╭─ Records supplied

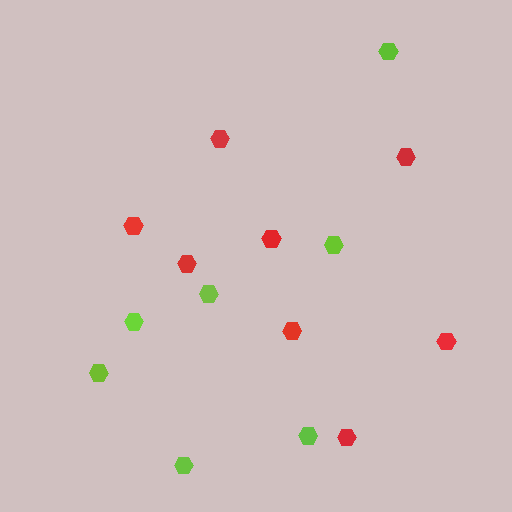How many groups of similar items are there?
There are 2 groups: one group of lime hexagons (7) and one group of red hexagons (8).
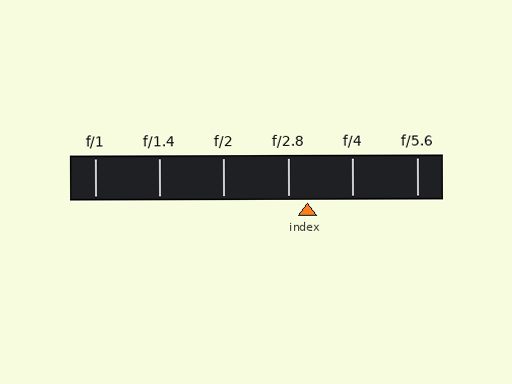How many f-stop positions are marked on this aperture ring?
There are 6 f-stop positions marked.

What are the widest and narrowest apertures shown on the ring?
The widest aperture shown is f/1 and the narrowest is f/5.6.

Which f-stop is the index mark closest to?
The index mark is closest to f/2.8.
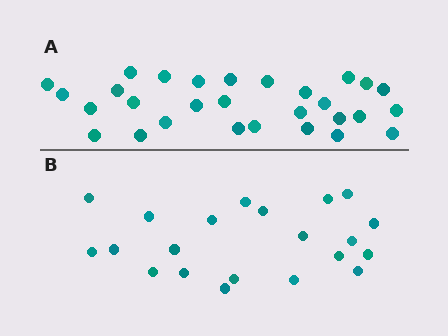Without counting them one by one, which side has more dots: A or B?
Region A (the top region) has more dots.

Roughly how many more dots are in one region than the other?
Region A has roughly 8 or so more dots than region B.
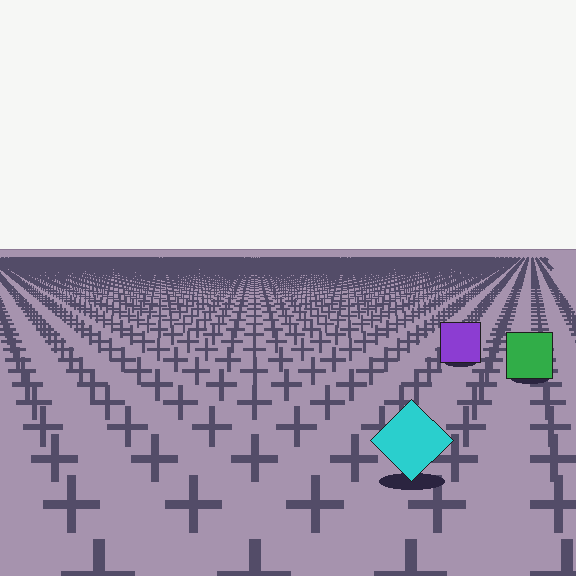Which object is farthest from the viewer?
The purple square is farthest from the viewer. It appears smaller and the ground texture around it is denser.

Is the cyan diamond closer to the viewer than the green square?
Yes. The cyan diamond is closer — you can tell from the texture gradient: the ground texture is coarser near it.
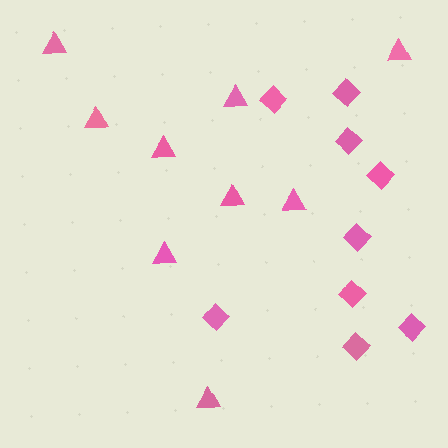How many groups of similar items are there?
There are 2 groups: one group of diamonds (9) and one group of triangles (9).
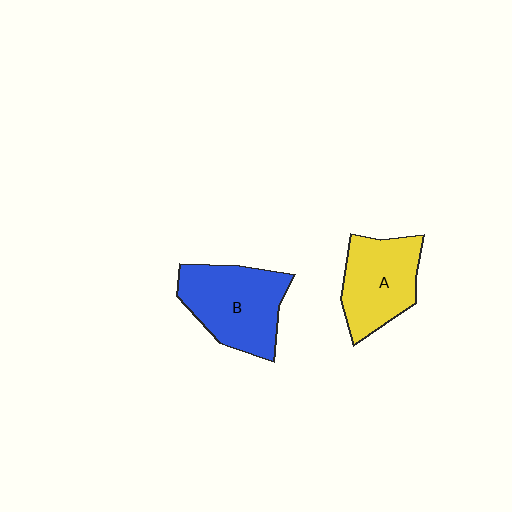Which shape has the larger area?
Shape B (blue).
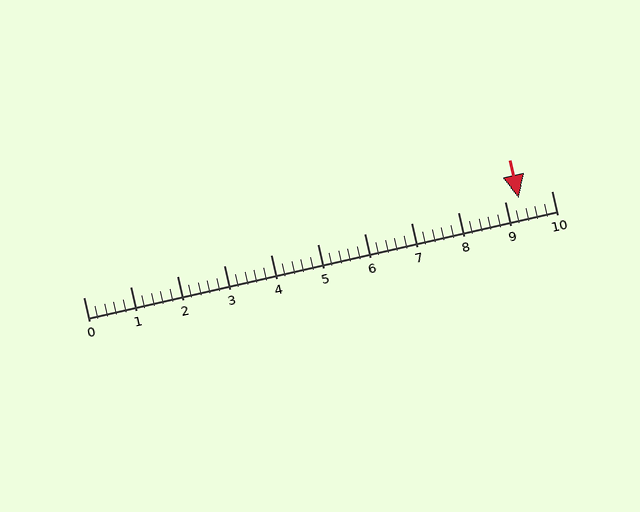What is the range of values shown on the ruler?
The ruler shows values from 0 to 10.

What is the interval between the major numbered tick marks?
The major tick marks are spaced 1 units apart.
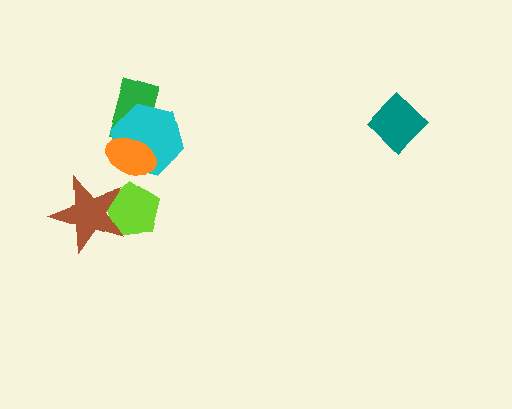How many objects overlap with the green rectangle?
2 objects overlap with the green rectangle.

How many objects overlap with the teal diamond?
0 objects overlap with the teal diamond.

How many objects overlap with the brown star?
1 object overlaps with the brown star.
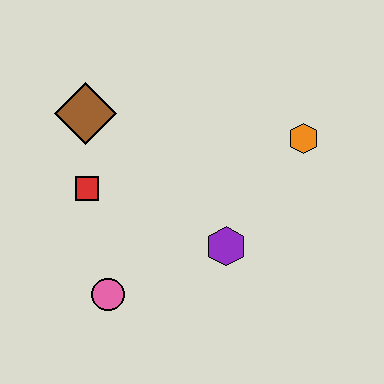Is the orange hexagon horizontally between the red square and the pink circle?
No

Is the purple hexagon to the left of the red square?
No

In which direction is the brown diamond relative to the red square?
The brown diamond is above the red square.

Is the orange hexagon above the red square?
Yes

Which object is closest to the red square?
The brown diamond is closest to the red square.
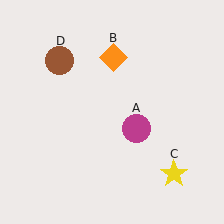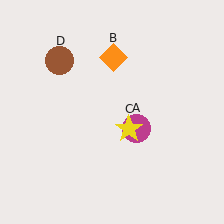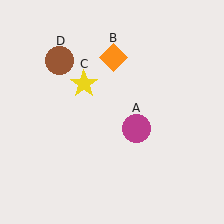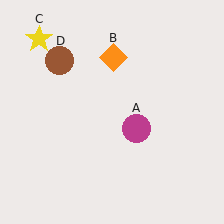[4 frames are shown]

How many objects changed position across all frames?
1 object changed position: yellow star (object C).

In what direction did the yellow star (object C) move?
The yellow star (object C) moved up and to the left.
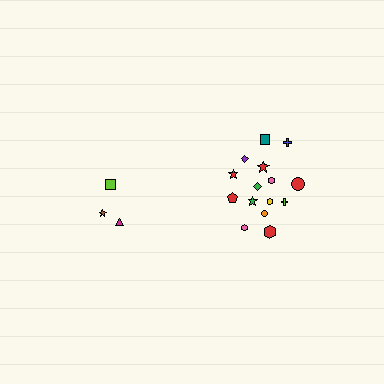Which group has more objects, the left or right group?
The right group.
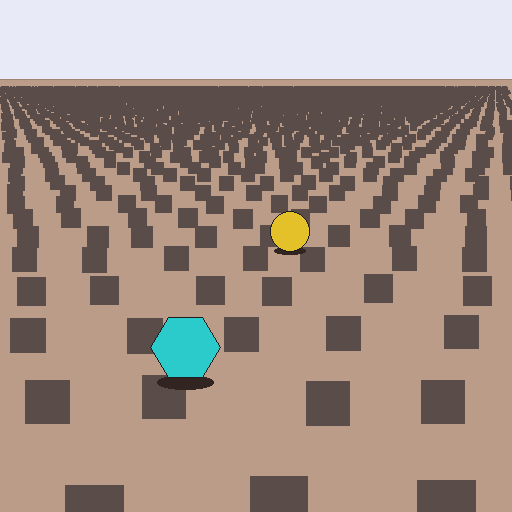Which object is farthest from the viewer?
The yellow circle is farthest from the viewer. It appears smaller and the ground texture around it is denser.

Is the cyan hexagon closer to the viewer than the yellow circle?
Yes. The cyan hexagon is closer — you can tell from the texture gradient: the ground texture is coarser near it.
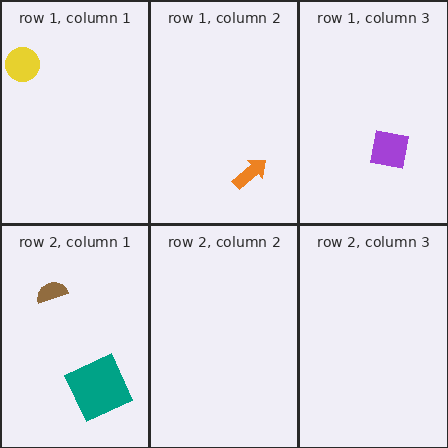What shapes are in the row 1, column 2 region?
The orange arrow.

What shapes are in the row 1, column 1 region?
The yellow circle.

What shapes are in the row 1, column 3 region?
The purple square.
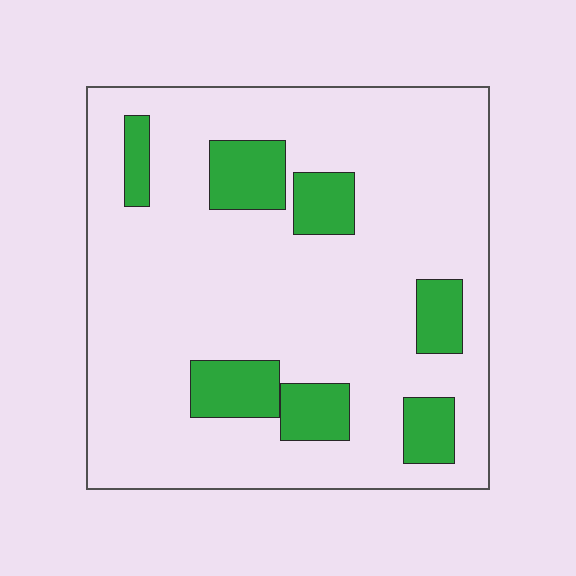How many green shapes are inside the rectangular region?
7.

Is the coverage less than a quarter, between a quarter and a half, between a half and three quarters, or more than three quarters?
Less than a quarter.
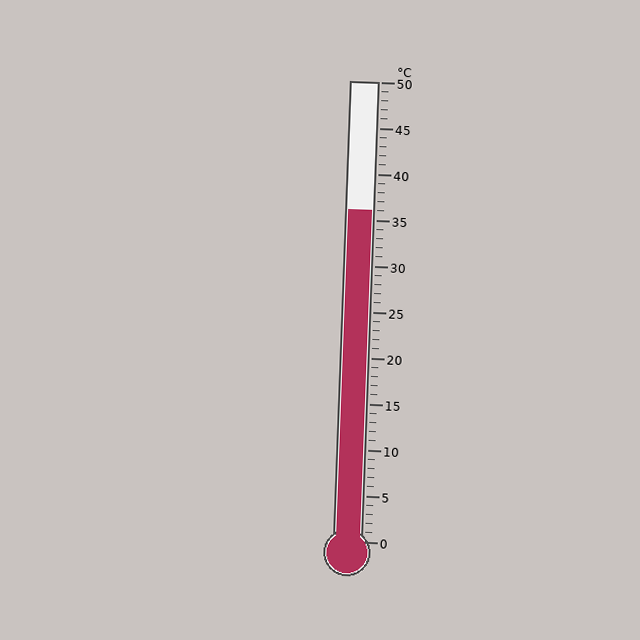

╰─

— What to do —
Leave the pictures out and output the rest of the listing exactly.

— Complete answer —
How many groups of similar items are there?
There are 2 groups: one group of lime hexagons (7) and one group of red hexagons (8).
How many f-stop positions are marked on this aperture ring?
There are 6 f-stop positions marked.

What are the widest and narrowest apertures shown on the ring?
The widest aperture shown is f/1 and the narrowest is f/5.6.

Which f-stop is the index mark closest to?
The index mark is closest to f/2.8.
Without counting them one by one, which side has more dots: A or B?
Region A (the top region) has more dots.

Roughly how many more dots are in one region than the other?
Region A has roughly 8 or so more dots than region B.
Which object is farthest from the viewer?
The purple square is farthest from the viewer. It appears smaller and the ground texture around it is denser.

Is the cyan diamond closer to the viewer than the green square?
Yes. The cyan diamond is closer — you can tell from the texture gradient: the ground texture is coarser near it.
How many groups of similar items are there?
There are 2 groups: one group of diamonds (9) and one group of triangles (9).
Which shape has the larger area?
Shape B (blue).
What is the range of values shown on the ruler?
The ruler shows values from 0 to 10.

What is the interval between the major numbered tick marks?
The major tick marks are spaced 1 units apart.
How many objects overlap with the green rectangle?
2 objects overlap with the green rectangle.

How many objects overlap with the teal diamond?
0 objects overlap with the teal diamond.

How many objects overlap with the brown star?
1 object overlaps with the brown star.
Is the orange hexagon horizontally between the red square and the pink circle?
No

Is the purple hexagon to the left of the red square?
No

In which direction is the brown diamond relative to the red square?
The brown diamond is above the red square.

Is the orange hexagon above the red square?
Yes

Which object is closest to the red square?
The brown diamond is closest to the red square.
[4 frames are shown]

How many objects changed position across all frames?
1 object changed position: yellow star (object C).

In what direction did the yellow star (object C) move?
The yellow star (object C) moved up and to the left.
Which group has more objects, the left or right group?
The right group.
Which object is farthest from the viewer?
The yellow circle is farthest from the viewer. It appears smaller and the ground texture around it is denser.

Is the cyan hexagon closer to the viewer than the yellow circle?
Yes. The cyan hexagon is closer — you can tell from the texture gradient: the ground texture is coarser near it.
What shapes are in the row 1, column 2 region?
The orange arrow.

What shapes are in the row 1, column 1 region?
The yellow circle.

What shapes are in the row 1, column 3 region?
The purple square.
How many green shapes are inside the rectangular region?
7.

Is the coverage less than a quarter, between a quarter and a half, between a half and three quarters, or more than three quarters?
Less than a quarter.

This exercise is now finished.